(Records from a collection)
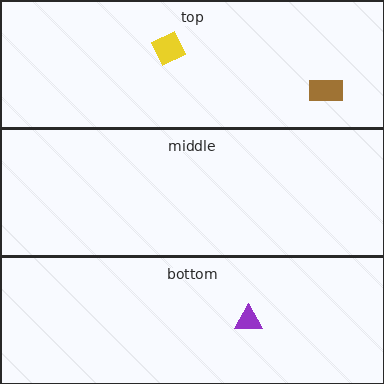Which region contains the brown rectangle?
The top region.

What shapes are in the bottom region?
The purple triangle.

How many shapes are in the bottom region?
1.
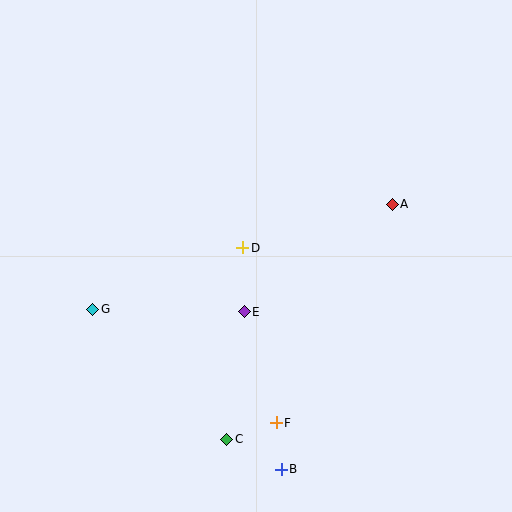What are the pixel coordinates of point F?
Point F is at (276, 423).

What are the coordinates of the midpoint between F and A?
The midpoint between F and A is at (334, 313).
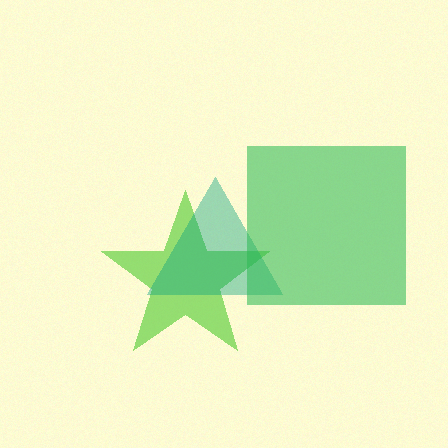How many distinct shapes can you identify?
There are 3 distinct shapes: a lime star, a teal triangle, a green square.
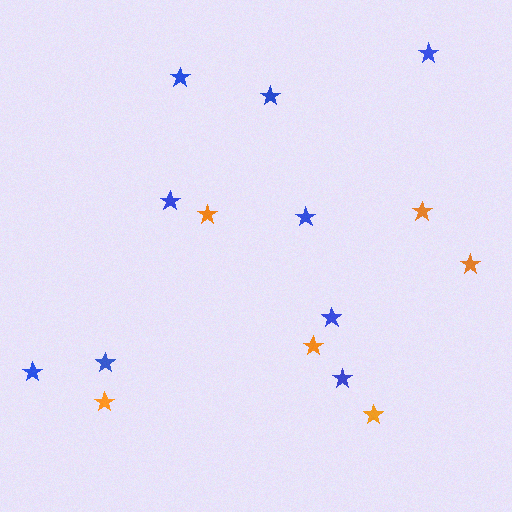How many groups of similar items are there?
There are 2 groups: one group of orange stars (6) and one group of blue stars (9).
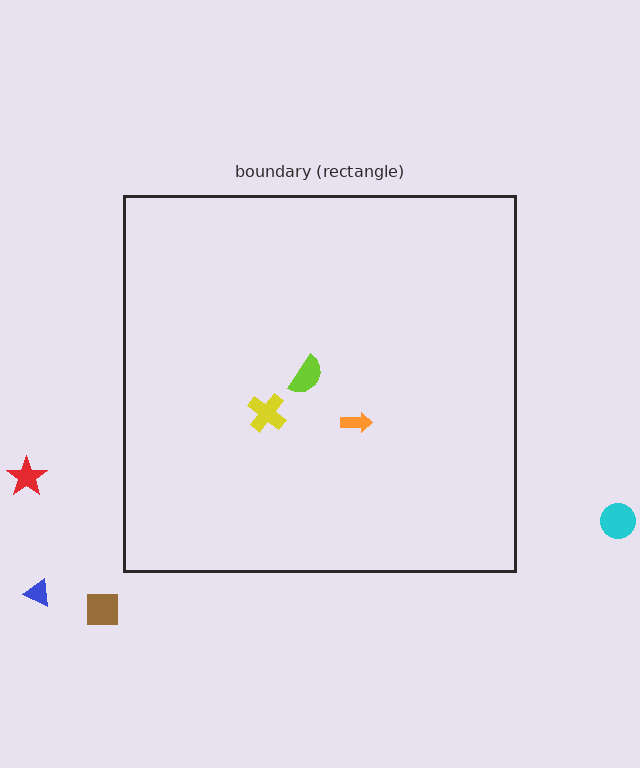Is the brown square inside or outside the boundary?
Outside.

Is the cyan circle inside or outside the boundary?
Outside.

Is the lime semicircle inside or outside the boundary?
Inside.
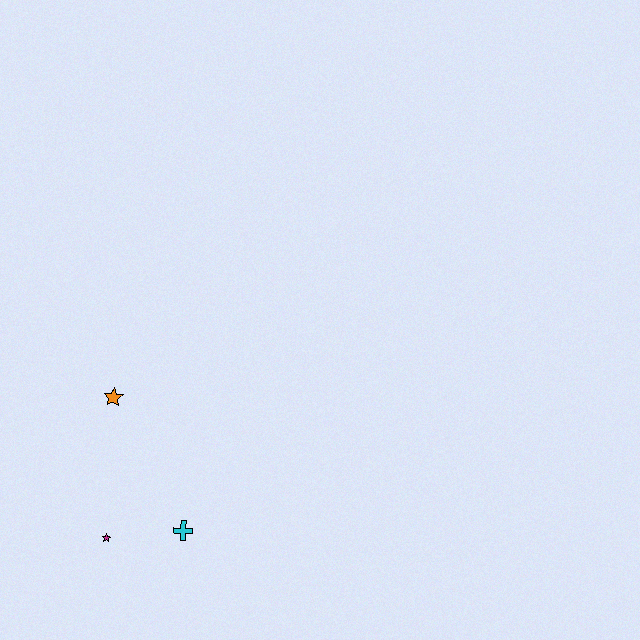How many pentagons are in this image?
There are no pentagons.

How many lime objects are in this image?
There are no lime objects.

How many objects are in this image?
There are 3 objects.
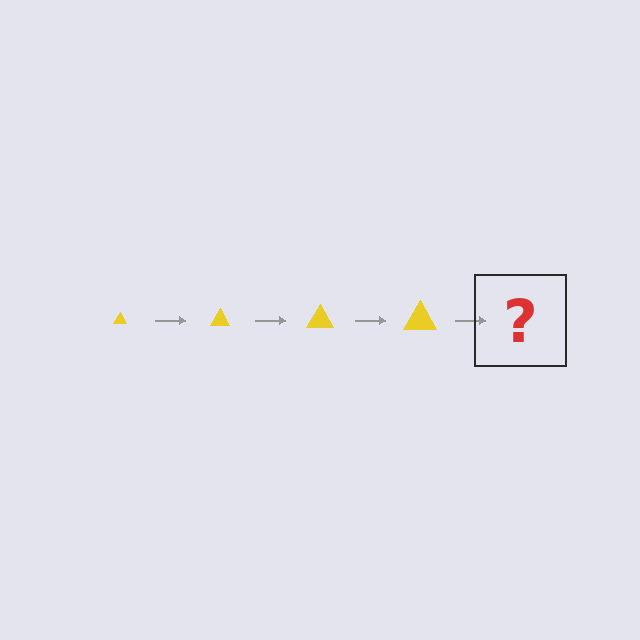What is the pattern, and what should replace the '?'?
The pattern is that the triangle gets progressively larger each step. The '?' should be a yellow triangle, larger than the previous one.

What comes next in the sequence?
The next element should be a yellow triangle, larger than the previous one.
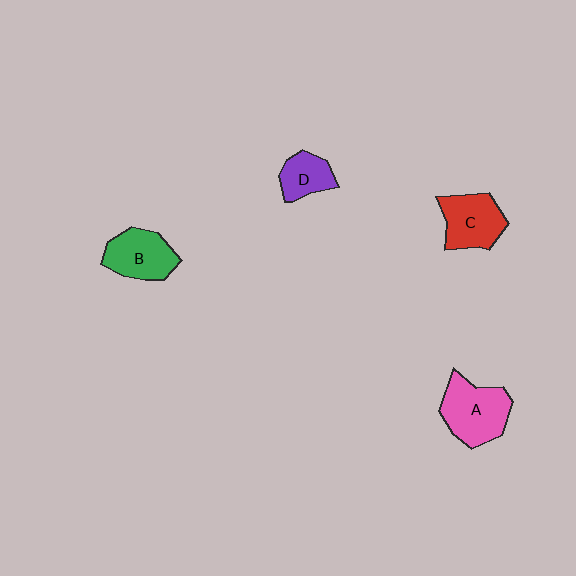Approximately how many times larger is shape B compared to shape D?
Approximately 1.5 times.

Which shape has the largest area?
Shape A (pink).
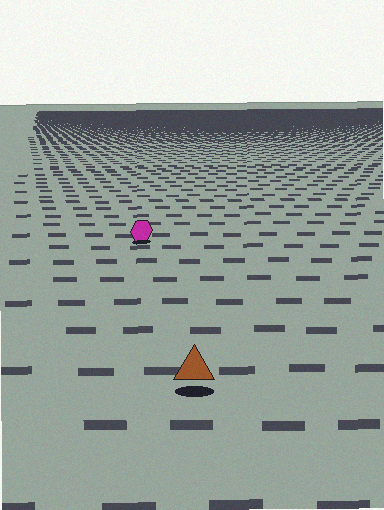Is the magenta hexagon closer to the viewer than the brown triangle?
No. The brown triangle is closer — you can tell from the texture gradient: the ground texture is coarser near it.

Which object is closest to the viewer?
The brown triangle is closest. The texture marks near it are larger and more spread out.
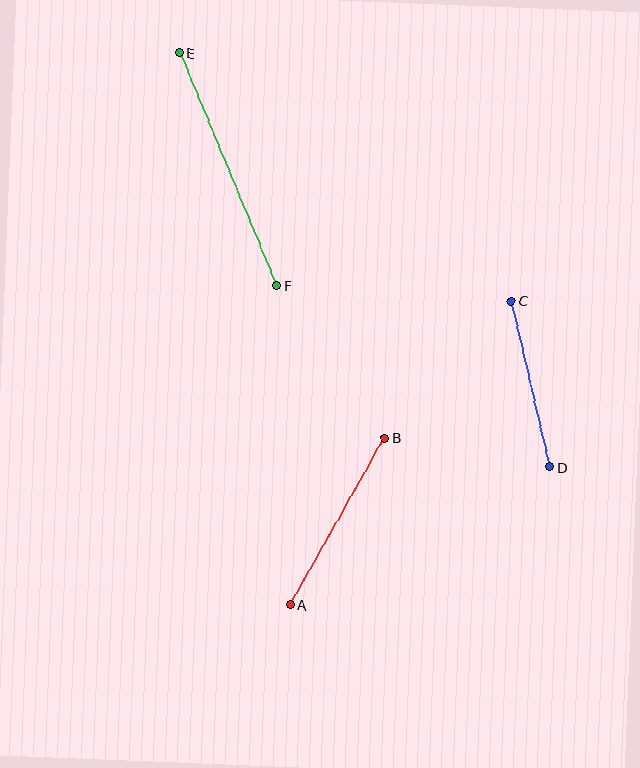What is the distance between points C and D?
The distance is approximately 170 pixels.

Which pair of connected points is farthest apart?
Points E and F are farthest apart.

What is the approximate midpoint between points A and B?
The midpoint is at approximately (337, 521) pixels.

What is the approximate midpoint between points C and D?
The midpoint is at approximately (530, 384) pixels.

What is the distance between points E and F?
The distance is approximately 252 pixels.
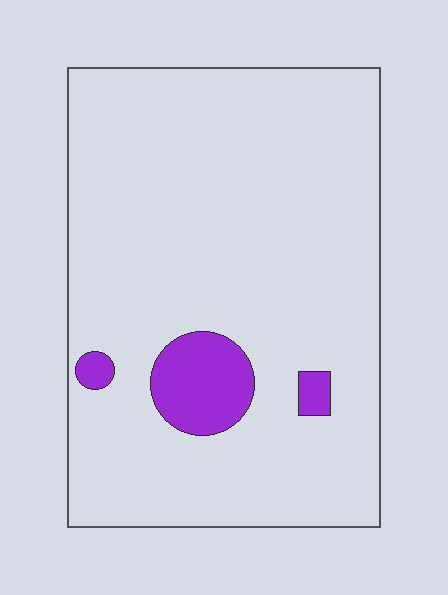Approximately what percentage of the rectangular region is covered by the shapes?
Approximately 10%.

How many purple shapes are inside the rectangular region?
3.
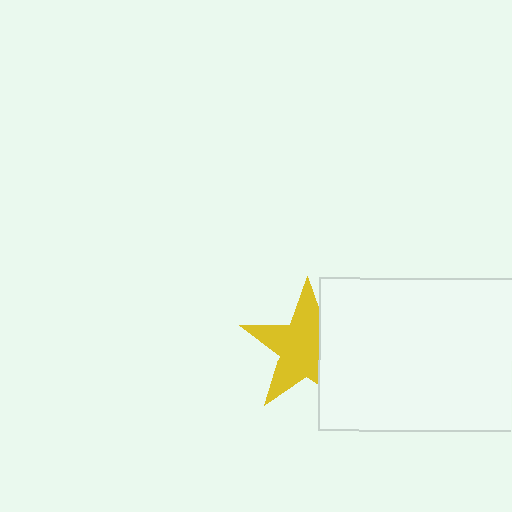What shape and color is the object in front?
The object in front is a white rectangle.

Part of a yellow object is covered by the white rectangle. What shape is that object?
It is a star.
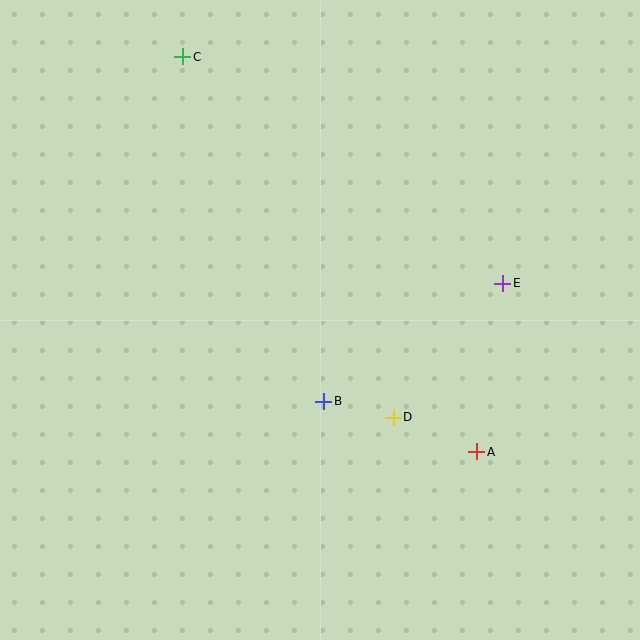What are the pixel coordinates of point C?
Point C is at (183, 57).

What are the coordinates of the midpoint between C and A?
The midpoint between C and A is at (330, 254).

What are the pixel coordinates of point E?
Point E is at (503, 283).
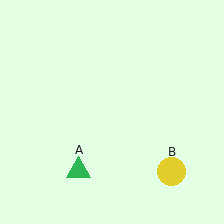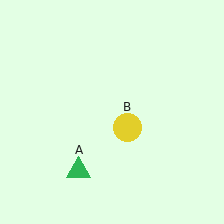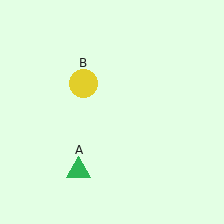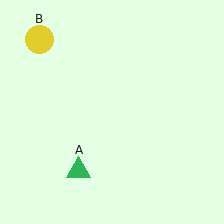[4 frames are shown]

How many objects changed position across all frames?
1 object changed position: yellow circle (object B).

* **Description of the task**
Repeat each entry exactly. Pictures do not belong in the copy.

* **The result**
Which region contains the brown rectangle?
The top region.

What shapes are in the bottom region?
The purple triangle.

How many shapes are in the bottom region?
1.
What are the pixel coordinates of point F?
Point F is at (276, 423).

What are the coordinates of the midpoint between F and A?
The midpoint between F and A is at (334, 313).
How many distinct shapes can you identify?
There are 3 distinct shapes: a lime star, a teal triangle, a green square.
How many groups of similar items are there?
There are 2 groups: one group of orange stars (6) and one group of blue stars (9).
Is the brown square inside or outside the boundary?
Outside.

Is the cyan circle inside or outside the boundary?
Outside.

Is the lime semicircle inside or outside the boundary?
Inside.
How many pentagons are in this image?
There are no pentagons.

How many lime objects are in this image?
There are no lime objects.

How many objects are in this image?
There are 3 objects.
What is the pattern, and what should replace the '?'?
The pattern is that the triangle gets progressively larger each step. The '?' should be a yellow triangle, larger than the previous one.

What comes next in the sequence?
The next element should be a yellow triangle, larger than the previous one.
Approximately how many times larger is shape B compared to shape D?
Approximately 1.5 times.

Which shape has the largest area?
Shape A (pink).
Is the magenta hexagon closer to the viewer than the brown triangle?
No. The brown triangle is closer — you can tell from the texture gradient: the ground texture is coarser near it.

Which object is closest to the viewer?
The brown triangle is closest. The texture marks near it are larger and more spread out.
What is the distance between points C and D?
The distance is approximately 170 pixels.

Which pair of connected points is farthest apart?
Points E and F are farthest apart.

What is the approximate midpoint between points A and B?
The midpoint is at approximately (337, 521) pixels.

What is the approximate midpoint between points C and D?
The midpoint is at approximately (530, 384) pixels.

What is the distance between points E and F?
The distance is approximately 252 pixels.
Approximately what percentage of the rectangular region is covered by the shapes?
Approximately 10%.

How many purple shapes are inside the rectangular region?
3.
What shape and color is the object in front?
The object in front is a white rectangle.

Part of a yellow object is covered by the white rectangle. What shape is that object?
It is a star.
What are the pixel coordinates of point C?
Point C is at (183, 57).

What are the coordinates of the midpoint between C and A?
The midpoint between C and A is at (330, 254).

What are the pixel coordinates of point E?
Point E is at (503, 283).
[4 frames are shown]

How many objects changed position across all frames?
1 object changed position: yellow circle (object B).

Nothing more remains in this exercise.